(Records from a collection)
%%
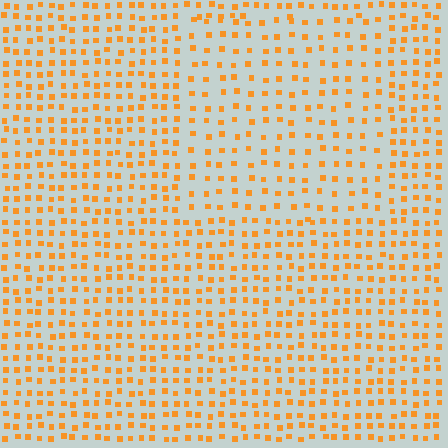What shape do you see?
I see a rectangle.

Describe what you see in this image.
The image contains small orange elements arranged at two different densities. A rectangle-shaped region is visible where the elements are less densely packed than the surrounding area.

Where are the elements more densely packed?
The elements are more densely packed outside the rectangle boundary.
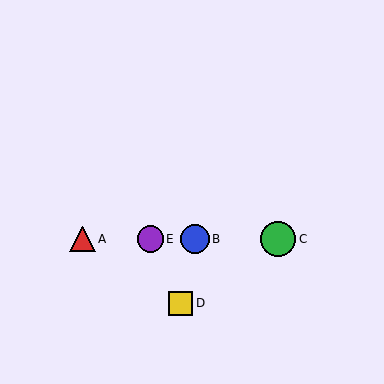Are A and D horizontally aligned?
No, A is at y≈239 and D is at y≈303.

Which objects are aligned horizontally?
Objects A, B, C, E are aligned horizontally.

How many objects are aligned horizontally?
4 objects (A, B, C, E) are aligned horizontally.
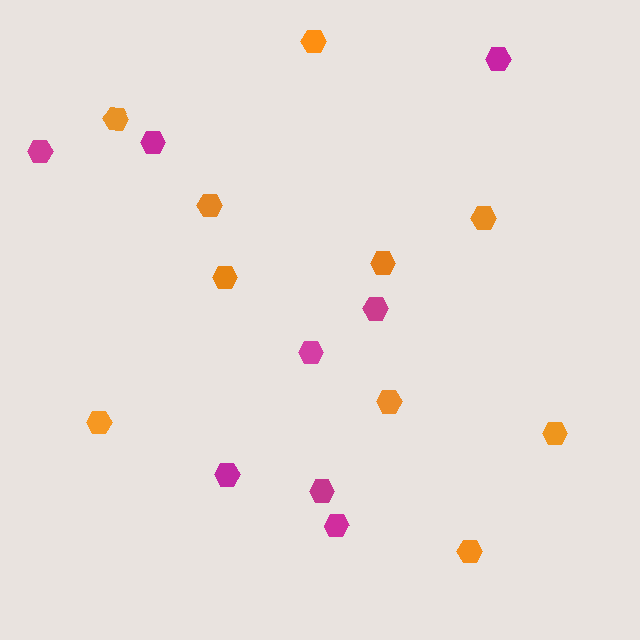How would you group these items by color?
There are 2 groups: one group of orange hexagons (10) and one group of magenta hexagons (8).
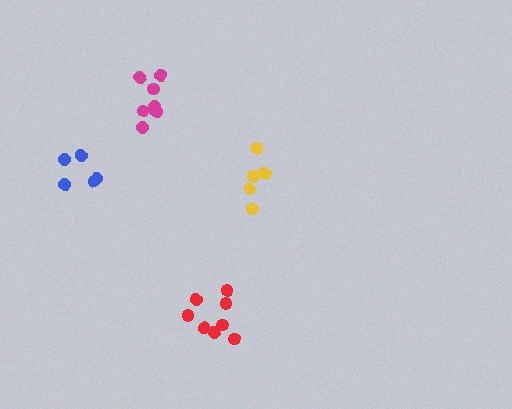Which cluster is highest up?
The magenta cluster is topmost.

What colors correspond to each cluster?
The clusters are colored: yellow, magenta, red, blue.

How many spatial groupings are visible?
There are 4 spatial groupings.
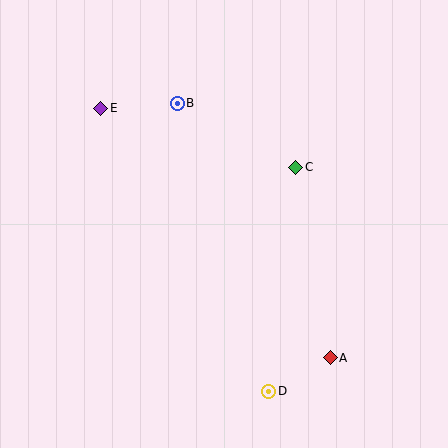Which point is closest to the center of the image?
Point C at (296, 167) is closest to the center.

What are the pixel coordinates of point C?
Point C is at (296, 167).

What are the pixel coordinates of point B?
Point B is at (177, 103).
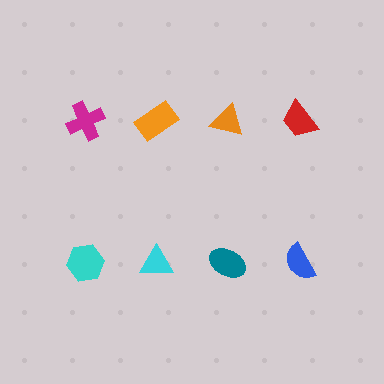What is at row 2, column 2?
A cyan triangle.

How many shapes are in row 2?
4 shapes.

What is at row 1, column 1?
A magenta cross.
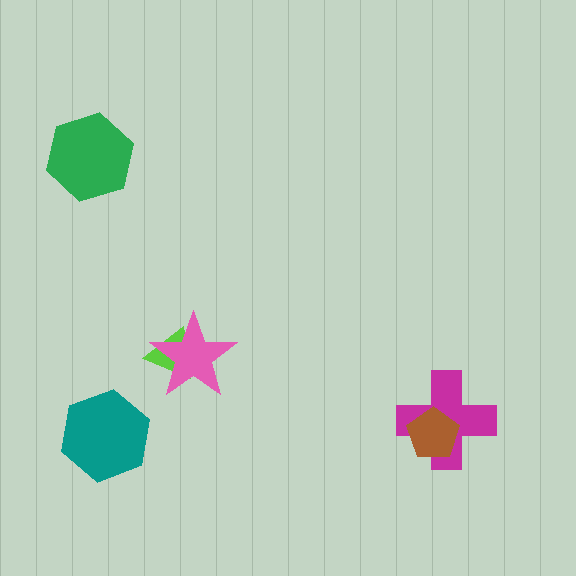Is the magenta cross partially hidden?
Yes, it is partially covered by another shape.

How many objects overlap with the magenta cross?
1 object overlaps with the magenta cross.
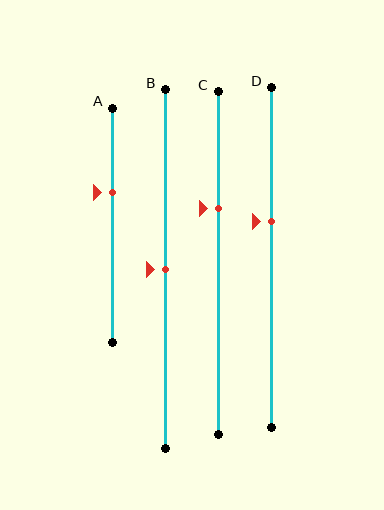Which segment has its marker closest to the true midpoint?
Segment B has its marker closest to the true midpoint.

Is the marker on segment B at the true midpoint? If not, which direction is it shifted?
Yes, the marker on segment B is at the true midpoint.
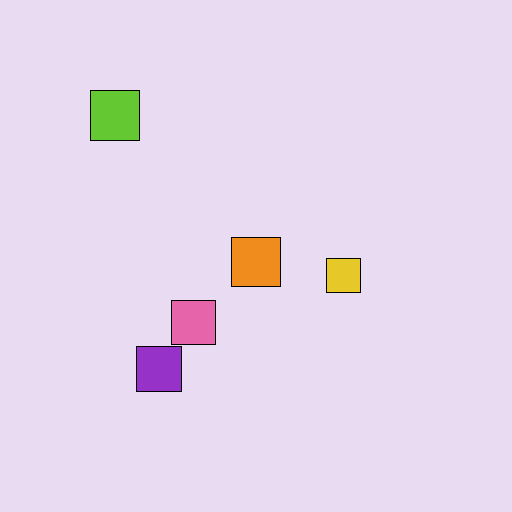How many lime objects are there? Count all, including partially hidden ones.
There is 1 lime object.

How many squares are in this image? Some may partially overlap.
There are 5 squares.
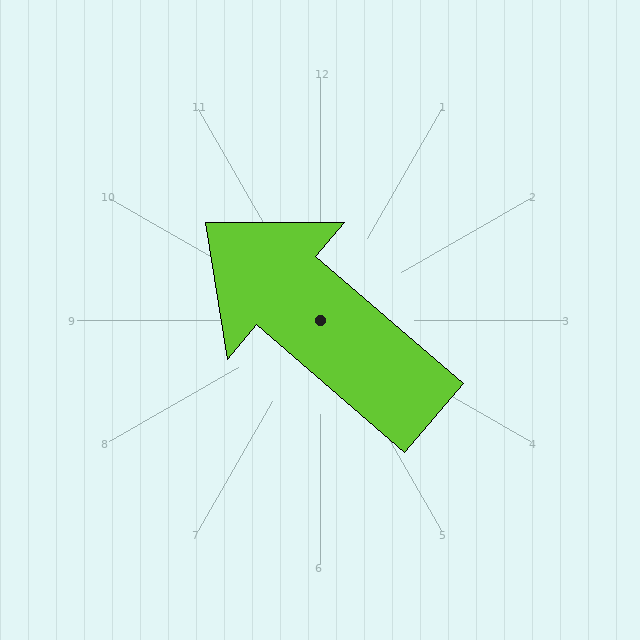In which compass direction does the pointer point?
%%
%%
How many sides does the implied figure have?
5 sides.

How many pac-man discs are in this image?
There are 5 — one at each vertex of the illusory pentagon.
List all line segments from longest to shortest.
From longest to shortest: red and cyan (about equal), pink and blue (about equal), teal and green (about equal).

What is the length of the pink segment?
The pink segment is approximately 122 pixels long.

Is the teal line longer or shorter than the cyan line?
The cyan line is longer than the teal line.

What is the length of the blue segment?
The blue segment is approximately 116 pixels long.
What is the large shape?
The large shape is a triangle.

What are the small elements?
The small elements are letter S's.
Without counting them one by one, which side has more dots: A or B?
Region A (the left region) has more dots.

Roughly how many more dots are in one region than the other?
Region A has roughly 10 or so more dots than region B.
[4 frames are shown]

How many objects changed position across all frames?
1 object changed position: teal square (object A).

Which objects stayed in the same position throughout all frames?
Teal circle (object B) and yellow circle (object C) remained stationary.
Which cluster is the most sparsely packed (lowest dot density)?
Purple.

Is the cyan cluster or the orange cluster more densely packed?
%%
%%
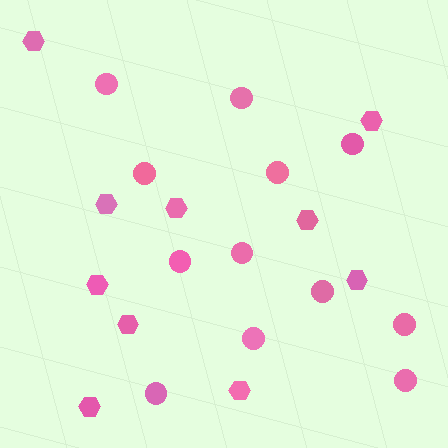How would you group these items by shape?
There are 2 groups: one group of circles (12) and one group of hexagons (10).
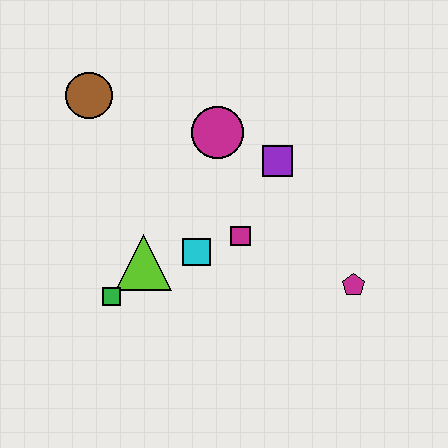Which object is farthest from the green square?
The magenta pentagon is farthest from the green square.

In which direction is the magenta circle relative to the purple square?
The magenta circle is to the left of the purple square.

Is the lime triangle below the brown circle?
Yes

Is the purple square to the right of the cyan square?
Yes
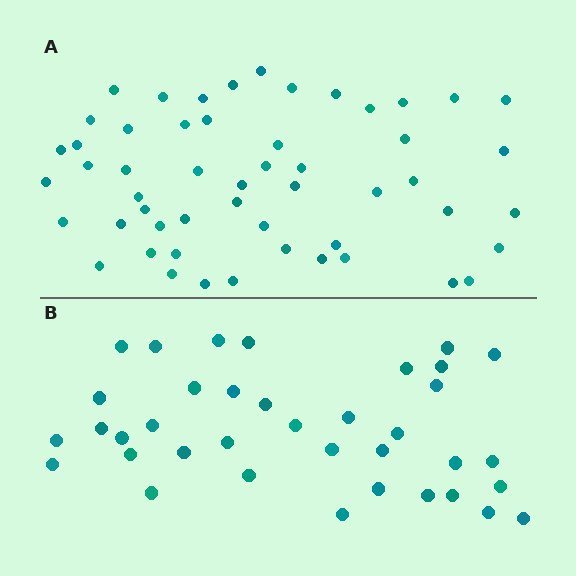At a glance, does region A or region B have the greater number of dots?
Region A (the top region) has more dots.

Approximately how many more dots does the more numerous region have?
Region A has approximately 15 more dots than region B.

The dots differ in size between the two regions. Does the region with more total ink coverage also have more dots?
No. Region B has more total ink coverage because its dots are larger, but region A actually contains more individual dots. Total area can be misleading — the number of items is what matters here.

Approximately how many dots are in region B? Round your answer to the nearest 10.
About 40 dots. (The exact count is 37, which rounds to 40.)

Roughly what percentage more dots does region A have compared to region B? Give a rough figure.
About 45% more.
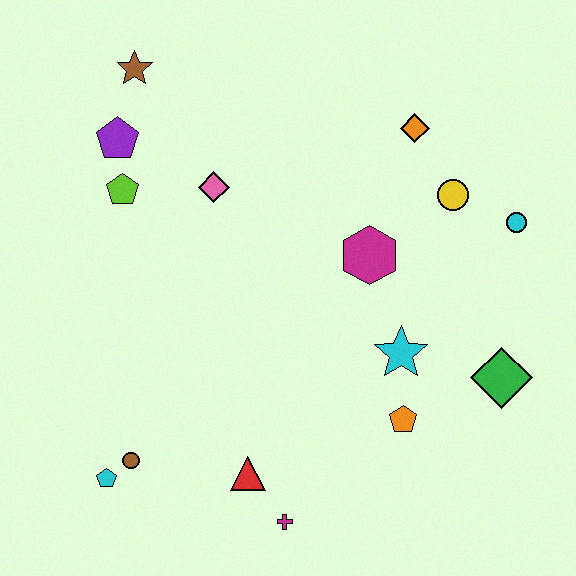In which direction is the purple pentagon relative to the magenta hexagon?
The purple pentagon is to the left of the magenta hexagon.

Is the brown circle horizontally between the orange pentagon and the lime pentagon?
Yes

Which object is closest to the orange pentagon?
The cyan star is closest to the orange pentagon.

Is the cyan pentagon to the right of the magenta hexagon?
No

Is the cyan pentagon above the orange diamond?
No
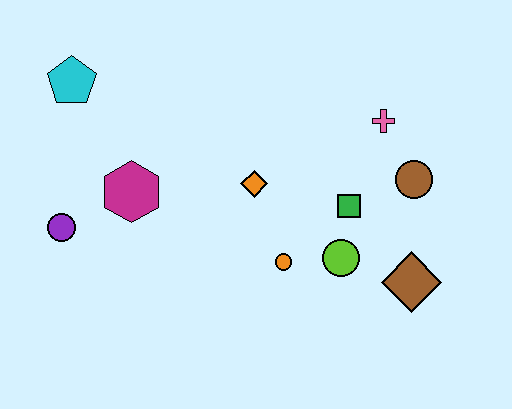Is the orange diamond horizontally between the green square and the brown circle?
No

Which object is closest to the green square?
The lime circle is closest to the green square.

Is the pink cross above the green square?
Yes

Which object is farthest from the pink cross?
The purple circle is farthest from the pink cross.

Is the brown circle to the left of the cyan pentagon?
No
%%
Short problem
Look above and copy only the lines from the one holding "What is at row 1, column 1?" to the one holding "In which compass", both included, exactly, minus the pictures.

Result of this task
What is at row 1, column 1?
A magenta cross.
Is the magenta cross partially hidden?
Yes, it is partially covered by another shape.

How many objects overlap with the magenta cross?
1 object overlaps with the magenta cross.
Which segment has its marker closest to the true midpoint?
Segment B has its marker closest to the true midpoint.

Is the marker on segment B at the true midpoint? If not, which direction is it shifted?
Yes, the marker on segment B is at the true midpoint.
How many lime objects are there? Count all, including partially hidden ones.
There is 1 lime object.

How many squares are in this image? Some may partially overlap.
There are 5 squares.
In which compass direction does the pointer point?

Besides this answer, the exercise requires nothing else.